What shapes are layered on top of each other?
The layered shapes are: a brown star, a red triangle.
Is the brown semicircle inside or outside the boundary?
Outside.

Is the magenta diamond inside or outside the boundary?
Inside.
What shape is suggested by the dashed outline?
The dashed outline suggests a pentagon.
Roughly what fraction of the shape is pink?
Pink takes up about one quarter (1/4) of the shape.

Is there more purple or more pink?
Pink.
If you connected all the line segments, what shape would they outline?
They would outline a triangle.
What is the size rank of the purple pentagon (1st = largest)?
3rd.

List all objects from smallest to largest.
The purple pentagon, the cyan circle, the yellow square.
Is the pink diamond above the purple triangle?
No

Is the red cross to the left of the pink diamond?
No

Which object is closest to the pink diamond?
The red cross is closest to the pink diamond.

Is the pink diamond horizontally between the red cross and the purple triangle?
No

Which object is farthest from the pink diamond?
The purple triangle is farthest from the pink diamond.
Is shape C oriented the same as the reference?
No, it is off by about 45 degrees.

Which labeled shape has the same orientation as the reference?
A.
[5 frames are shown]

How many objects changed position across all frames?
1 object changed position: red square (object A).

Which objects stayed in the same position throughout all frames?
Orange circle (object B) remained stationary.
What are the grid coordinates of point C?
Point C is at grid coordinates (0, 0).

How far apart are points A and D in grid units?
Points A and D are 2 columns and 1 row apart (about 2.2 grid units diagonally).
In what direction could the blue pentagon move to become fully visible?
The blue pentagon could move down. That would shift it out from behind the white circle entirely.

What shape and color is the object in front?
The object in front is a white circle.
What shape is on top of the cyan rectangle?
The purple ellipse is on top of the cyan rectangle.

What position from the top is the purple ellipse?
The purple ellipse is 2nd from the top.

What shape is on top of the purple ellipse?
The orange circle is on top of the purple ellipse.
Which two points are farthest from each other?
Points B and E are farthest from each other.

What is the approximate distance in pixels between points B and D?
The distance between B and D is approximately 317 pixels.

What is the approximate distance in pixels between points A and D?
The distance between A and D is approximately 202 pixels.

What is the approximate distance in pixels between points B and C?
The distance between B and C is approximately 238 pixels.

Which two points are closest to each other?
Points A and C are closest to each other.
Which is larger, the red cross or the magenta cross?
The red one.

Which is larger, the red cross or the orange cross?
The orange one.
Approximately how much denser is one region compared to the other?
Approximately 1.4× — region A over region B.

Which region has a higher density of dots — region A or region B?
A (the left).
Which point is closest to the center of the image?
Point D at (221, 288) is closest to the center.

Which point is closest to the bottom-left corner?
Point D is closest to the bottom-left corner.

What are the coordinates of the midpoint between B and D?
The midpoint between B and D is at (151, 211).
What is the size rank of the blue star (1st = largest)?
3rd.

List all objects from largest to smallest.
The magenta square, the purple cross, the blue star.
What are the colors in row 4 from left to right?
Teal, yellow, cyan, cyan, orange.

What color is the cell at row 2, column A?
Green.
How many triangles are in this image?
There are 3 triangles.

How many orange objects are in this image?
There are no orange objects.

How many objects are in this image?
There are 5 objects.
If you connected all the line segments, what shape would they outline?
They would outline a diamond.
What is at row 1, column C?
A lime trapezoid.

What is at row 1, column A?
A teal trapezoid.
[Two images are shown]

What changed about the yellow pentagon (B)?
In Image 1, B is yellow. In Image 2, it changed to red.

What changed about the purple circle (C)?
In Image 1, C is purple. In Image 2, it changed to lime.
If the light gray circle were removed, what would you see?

####

**Given instruction**
Answer with one number only: how many lines above contain the word "shown".

**The reply**
2